Brief: Restate the full listing word for word and leave the pictures out.
##############################
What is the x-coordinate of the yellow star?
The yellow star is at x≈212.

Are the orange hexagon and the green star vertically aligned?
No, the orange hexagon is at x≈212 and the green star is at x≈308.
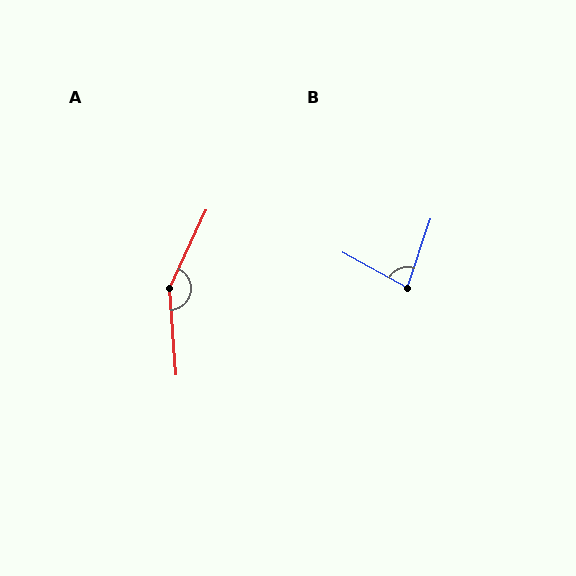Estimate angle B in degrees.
Approximately 80 degrees.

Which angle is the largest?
A, at approximately 151 degrees.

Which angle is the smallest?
B, at approximately 80 degrees.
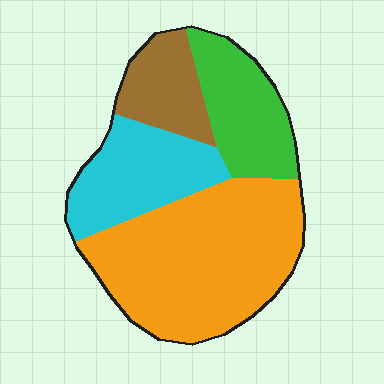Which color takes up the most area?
Orange, at roughly 45%.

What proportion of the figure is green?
Green covers 19% of the figure.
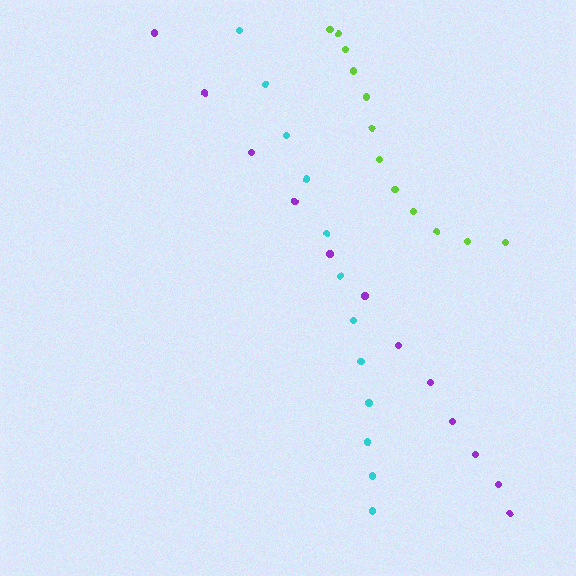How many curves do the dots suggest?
There are 3 distinct paths.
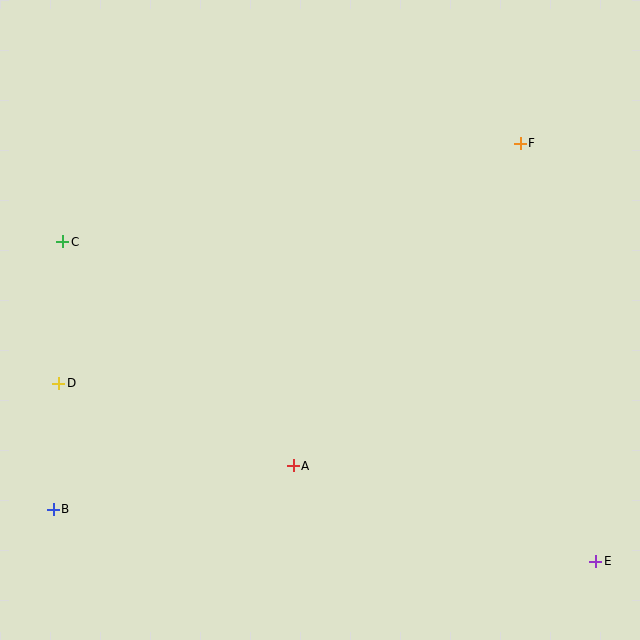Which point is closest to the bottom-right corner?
Point E is closest to the bottom-right corner.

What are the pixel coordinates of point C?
Point C is at (63, 242).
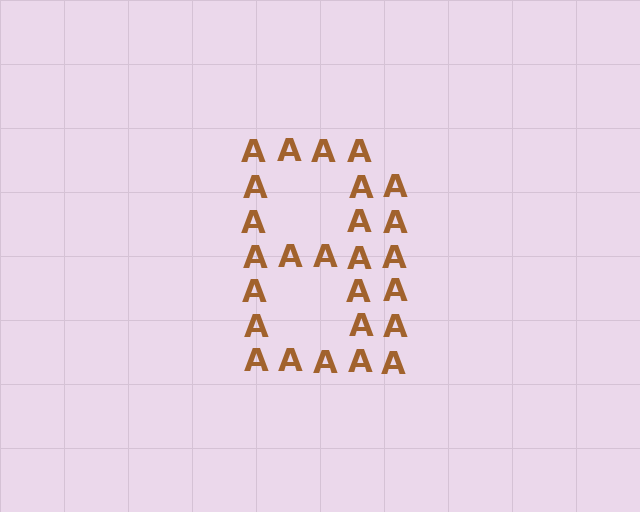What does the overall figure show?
The overall figure shows the letter B.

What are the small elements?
The small elements are letter A's.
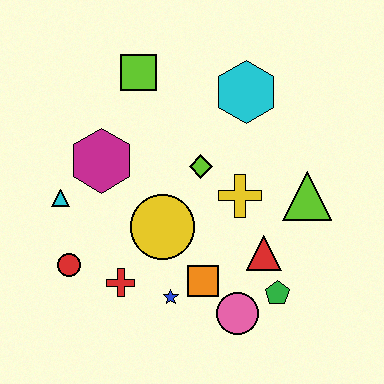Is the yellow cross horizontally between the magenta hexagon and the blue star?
No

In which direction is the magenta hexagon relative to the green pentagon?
The magenta hexagon is to the left of the green pentagon.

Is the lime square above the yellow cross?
Yes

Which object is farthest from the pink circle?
The lime square is farthest from the pink circle.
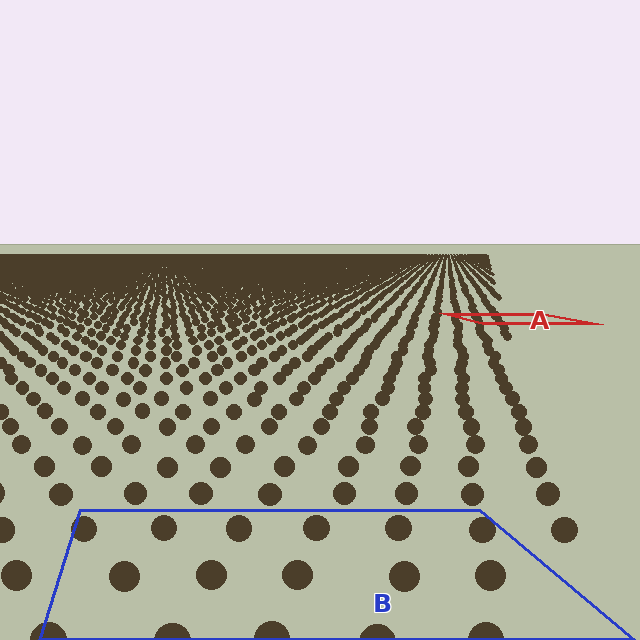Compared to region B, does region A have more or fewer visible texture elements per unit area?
Region A has more texture elements per unit area — they are packed more densely because it is farther away.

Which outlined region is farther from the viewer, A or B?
Region A is farther from the viewer — the texture elements inside it appear smaller and more densely packed.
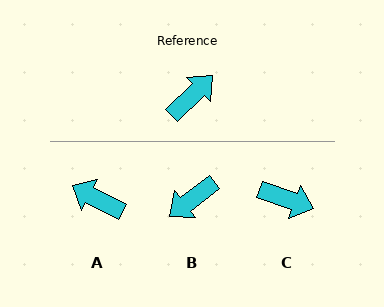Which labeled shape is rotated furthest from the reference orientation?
B, about 173 degrees away.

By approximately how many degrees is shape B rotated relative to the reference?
Approximately 173 degrees counter-clockwise.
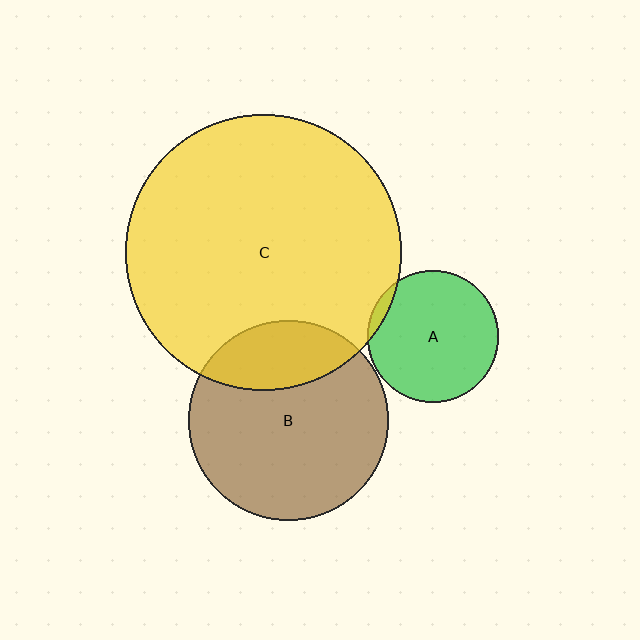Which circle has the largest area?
Circle C (yellow).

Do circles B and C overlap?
Yes.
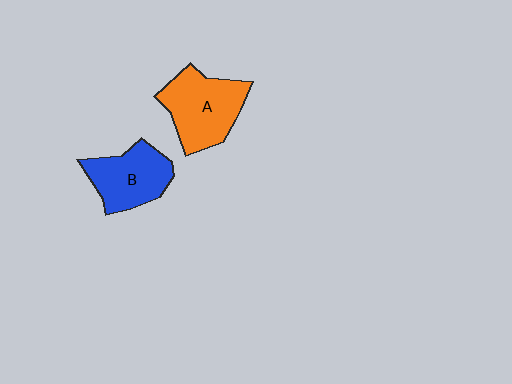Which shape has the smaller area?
Shape B (blue).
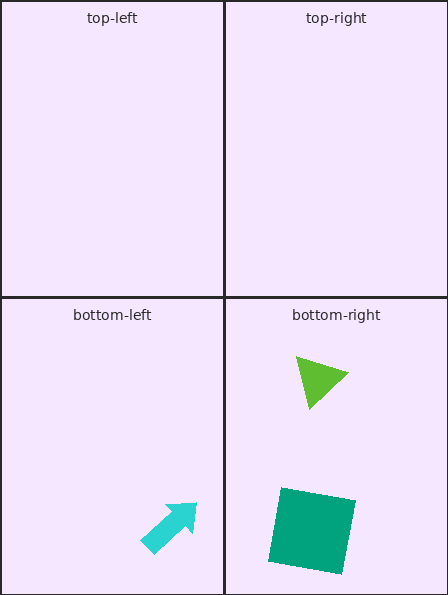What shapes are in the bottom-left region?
The cyan arrow.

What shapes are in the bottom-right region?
The teal square, the lime triangle.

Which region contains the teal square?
The bottom-right region.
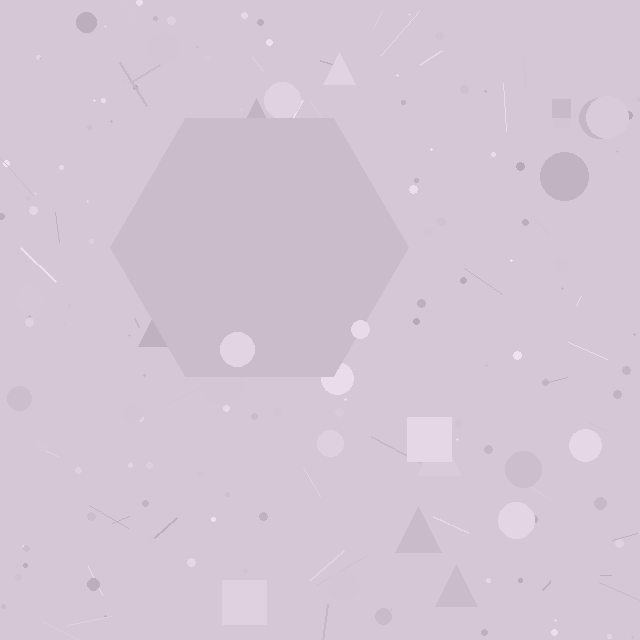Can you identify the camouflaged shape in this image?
The camouflaged shape is a hexagon.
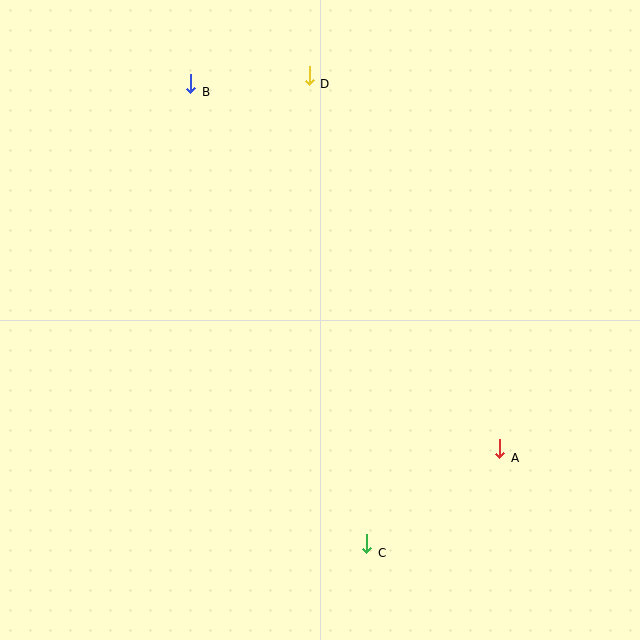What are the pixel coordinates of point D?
Point D is at (309, 84).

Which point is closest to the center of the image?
Point A at (500, 458) is closest to the center.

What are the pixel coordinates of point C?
Point C is at (367, 553).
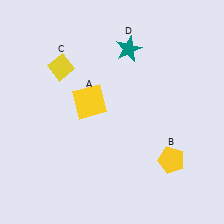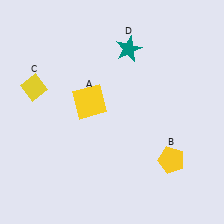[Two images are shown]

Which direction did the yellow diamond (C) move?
The yellow diamond (C) moved down and to the left.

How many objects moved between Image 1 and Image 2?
1 object moved between the two images.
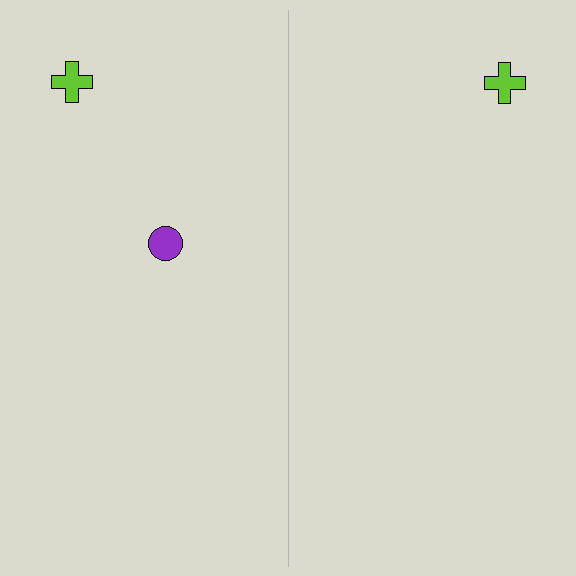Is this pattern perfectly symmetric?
No, the pattern is not perfectly symmetric. A purple circle is missing from the right side.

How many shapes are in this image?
There are 3 shapes in this image.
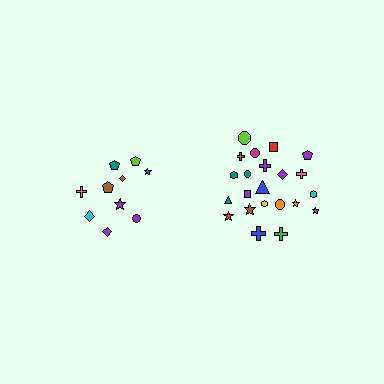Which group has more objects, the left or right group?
The right group.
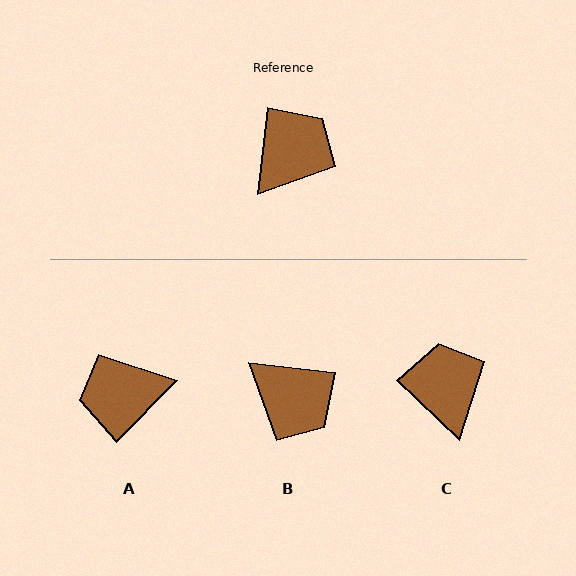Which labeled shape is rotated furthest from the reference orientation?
A, about 142 degrees away.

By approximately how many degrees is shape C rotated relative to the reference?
Approximately 53 degrees counter-clockwise.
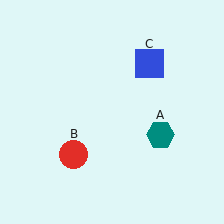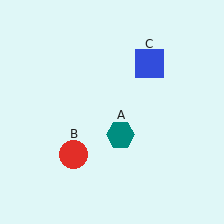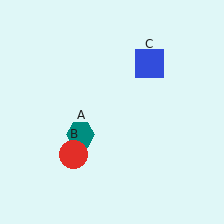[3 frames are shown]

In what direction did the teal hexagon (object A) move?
The teal hexagon (object A) moved left.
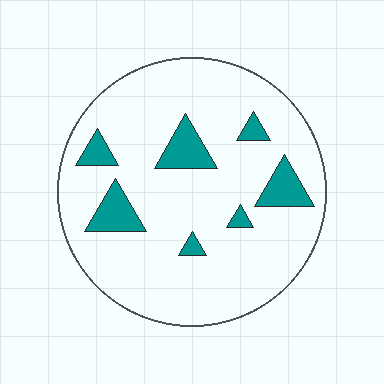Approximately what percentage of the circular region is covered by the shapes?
Approximately 15%.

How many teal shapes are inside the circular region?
7.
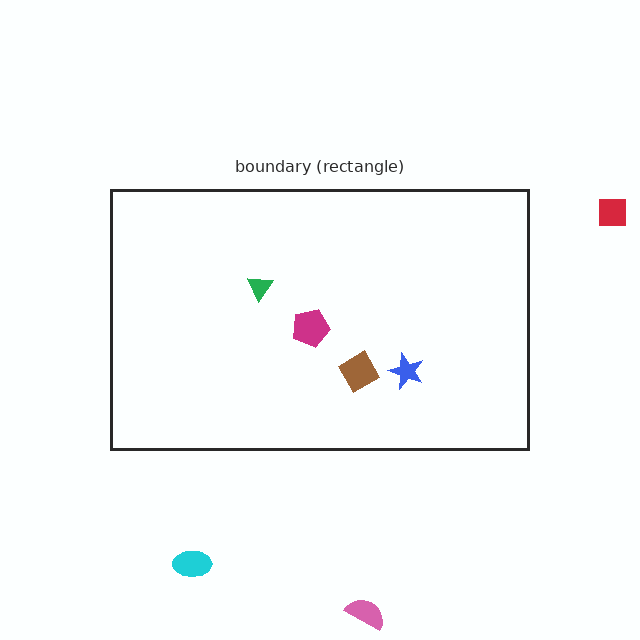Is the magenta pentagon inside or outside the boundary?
Inside.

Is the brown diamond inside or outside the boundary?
Inside.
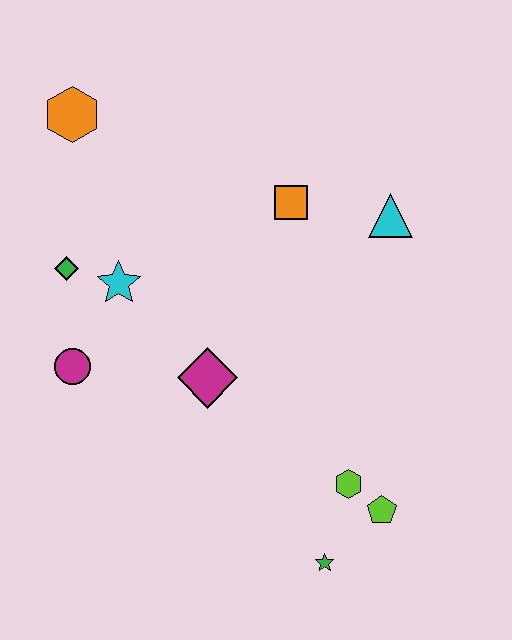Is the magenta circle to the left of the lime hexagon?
Yes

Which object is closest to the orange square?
The cyan triangle is closest to the orange square.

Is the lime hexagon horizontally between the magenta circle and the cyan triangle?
Yes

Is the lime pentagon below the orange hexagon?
Yes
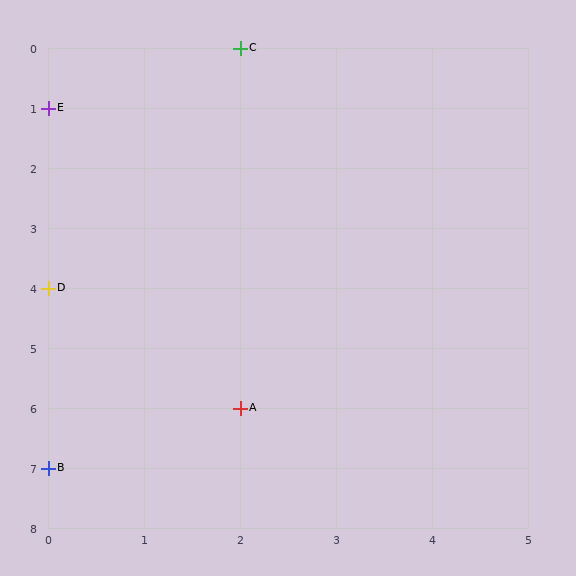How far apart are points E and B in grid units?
Points E and B are 6 rows apart.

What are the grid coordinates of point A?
Point A is at grid coordinates (2, 6).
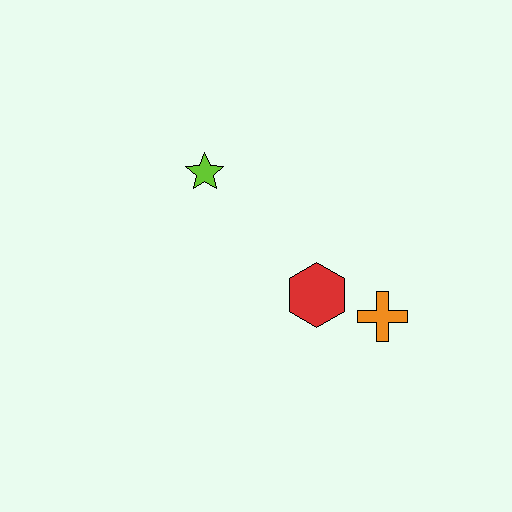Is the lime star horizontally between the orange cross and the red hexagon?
No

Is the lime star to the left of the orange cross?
Yes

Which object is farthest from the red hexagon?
The lime star is farthest from the red hexagon.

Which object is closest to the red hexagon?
The orange cross is closest to the red hexagon.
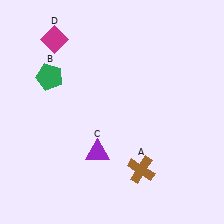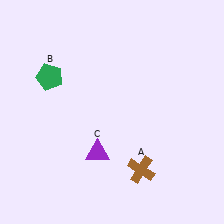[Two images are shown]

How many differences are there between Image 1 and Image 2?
There is 1 difference between the two images.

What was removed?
The magenta diamond (D) was removed in Image 2.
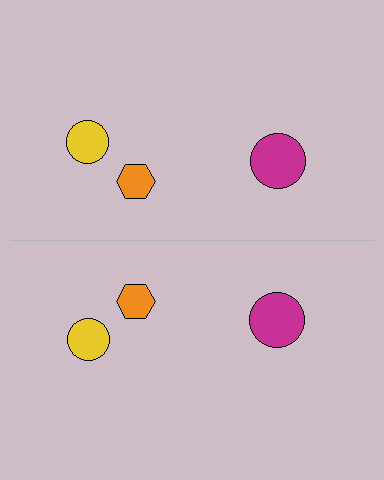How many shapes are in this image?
There are 6 shapes in this image.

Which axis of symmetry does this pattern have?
The pattern has a horizontal axis of symmetry running through the center of the image.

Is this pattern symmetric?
Yes, this pattern has bilateral (reflection) symmetry.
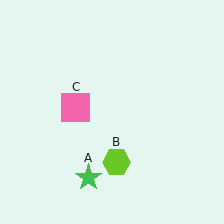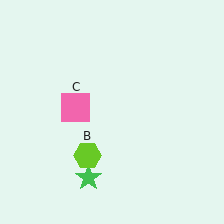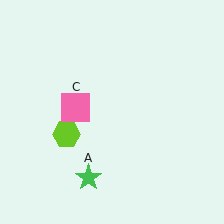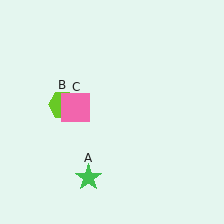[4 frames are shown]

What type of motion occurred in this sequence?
The lime hexagon (object B) rotated clockwise around the center of the scene.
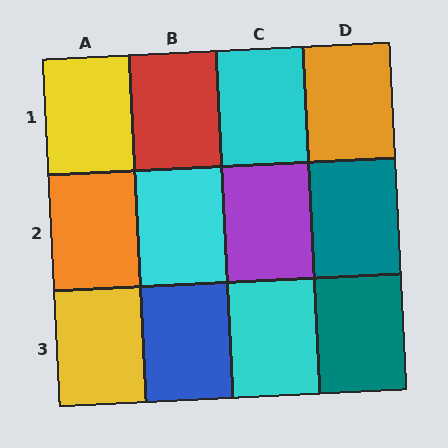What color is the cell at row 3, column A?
Yellow.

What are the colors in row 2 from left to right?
Orange, cyan, purple, teal.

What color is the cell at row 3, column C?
Cyan.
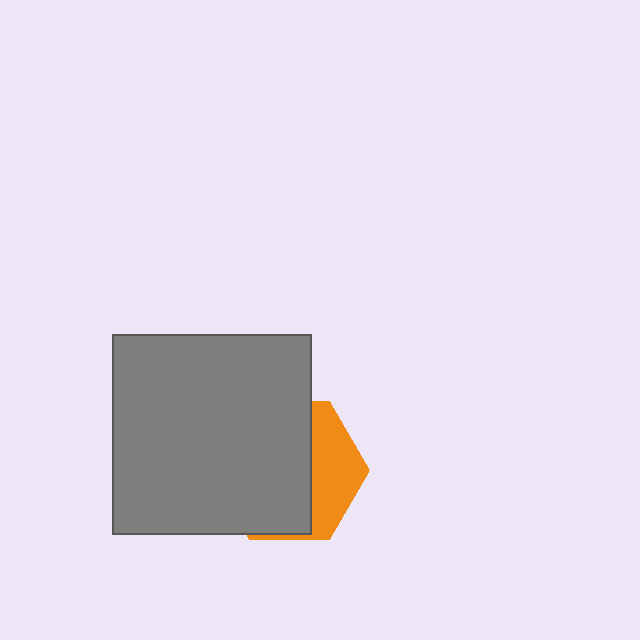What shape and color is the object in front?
The object in front is a gray square.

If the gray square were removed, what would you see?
You would see the complete orange hexagon.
##############################
The result:
What is the x-coordinate of the yellow star?
The yellow star is at x≈212.

Are the orange hexagon and the green star vertically aligned?
No, the orange hexagon is at x≈212 and the green star is at x≈308.
Estimate angle B in degrees.
Approximately 80 degrees.

Which angle is the largest?
A, at approximately 151 degrees.

Which angle is the smallest?
B, at approximately 80 degrees.
Which color takes up the most area?
Orange, at roughly 45%.

What proportion of the figure is green?
Green covers 19% of the figure.
How many curves do the dots suggest?
There are 3 distinct paths.
Which point is closest to the bottom-right corner?
Point E is closest to the bottom-right corner.

What are the pixel coordinates of point C?
Point C is at (63, 242).
What does the overall figure show?
The overall figure shows the letter B.

What are the small elements?
The small elements are letter A's.
Is the yellow cross horizontally between the magenta hexagon and the blue star?
No

In which direction is the magenta hexagon relative to the green pentagon?
The magenta hexagon is to the left of the green pentagon.

Is the lime square above the yellow cross?
Yes

Which object is farthest from the pink circle?
The lime square is farthest from the pink circle.
Compared to region B, does region A have more or fewer visible texture elements per unit area?
Region A has more texture elements per unit area — they are packed more densely because it is farther away.

Which outlined region is farther from the viewer, A or B?
Region A is farther from the viewer — the texture elements inside it appear smaller and more densely packed.
Which labeled shape is rotated furthest from the reference orientation?
B, about 173 degrees away.

By approximately how many degrees is shape B rotated relative to the reference?
Approximately 173 degrees counter-clockwise.
Which circle has the largest area?
Circle C (yellow).

Do circles B and C overlap?
Yes.
Which shape has the smaller area?
Shape B (blue).
What shapes are in the bottom-left region?
The cyan arrow.

What shapes are in the bottom-right region?
The teal square, the lime triangle.

Which region contains the teal square?
The bottom-right region.
Can you identify the camouflaged shape in this image?
The camouflaged shape is a hexagon.
What are the pixel coordinates of point D?
Point D is at (309, 84).

Which point is closest to the center of the image?
Point A at (500, 458) is closest to the center.

What are the pixel coordinates of point C?
Point C is at (367, 553).
[Two images are shown]

Which direction did the yellow diamond (C) move?
The yellow diamond (C) moved down and to the left.

How many objects moved between Image 1 and Image 2?
1 object moved between the two images.
Is this pattern perfectly symmetric?
No, the pattern is not perfectly symmetric. A purple circle is missing from the right side.

How many shapes are in this image?
There are 3 shapes in this image.
Which group has more objects, the left or right group?
The right group.
Which labeled shape is rotated furthest from the reference orientation?
A, about 142 degrees away.

By approximately how many degrees is shape C rotated relative to the reference?
Approximately 53 degrees counter-clockwise.
[3 frames are shown]

In what direction did the teal hexagon (object A) move?
The teal hexagon (object A) moved left.
Approximately what percentage of the circular region is covered by the shapes?
Approximately 15%.

How many teal shapes are inside the circular region?
7.
Is the magenta pentagon inside or outside the boundary?
Inside.

Is the brown diamond inside or outside the boundary?
Inside.
Is the magenta circle to the left of the lime hexagon?
Yes

Which object is closest to the orange square?
The cyan triangle is closest to the orange square.

Is the lime hexagon horizontally between the magenta circle and the cyan triangle?
Yes

Is the lime pentagon below the orange hexagon?
Yes
How far apart are points E and B in grid units?
Points E and B are 6 rows apart.

What are the grid coordinates of point A?
Point A is at grid coordinates (2, 6).
Is the lime star horizontally between the orange cross and the red hexagon?
No

Is the lime star to the left of the orange cross?
Yes

Which object is farthest from the red hexagon?
The lime star is farthest from the red hexagon.

Which object is closest to the red hexagon?
The orange cross is closest to the red hexagon.
[Two images are shown]

How many differences are there between Image 1 and Image 2?
There is 1 difference between the two images.

What was removed?
The magenta diamond (D) was removed in Image 2.
How many shapes are in this image?
There are 6 shapes in this image.

Which axis of symmetry does this pattern have?
The pattern has a horizontal axis of symmetry running through the center of the image.

Is this pattern symmetric?
Yes, this pattern has bilateral (reflection) symmetry.
[4 frames are shown]

What type of motion occurred in this sequence?
The lime hexagon (object B) rotated clockwise around the center of the scene.
What color is the cell at row 3, column A?
Yellow.

What are the colors in row 2 from left to right?
Orange, cyan, purple, teal.

What color is the cell at row 3, column C?
Cyan.
What shape and color is the object in front?
The object in front is a gray square.

If the gray square were removed, what would you see?
You would see the complete orange hexagon.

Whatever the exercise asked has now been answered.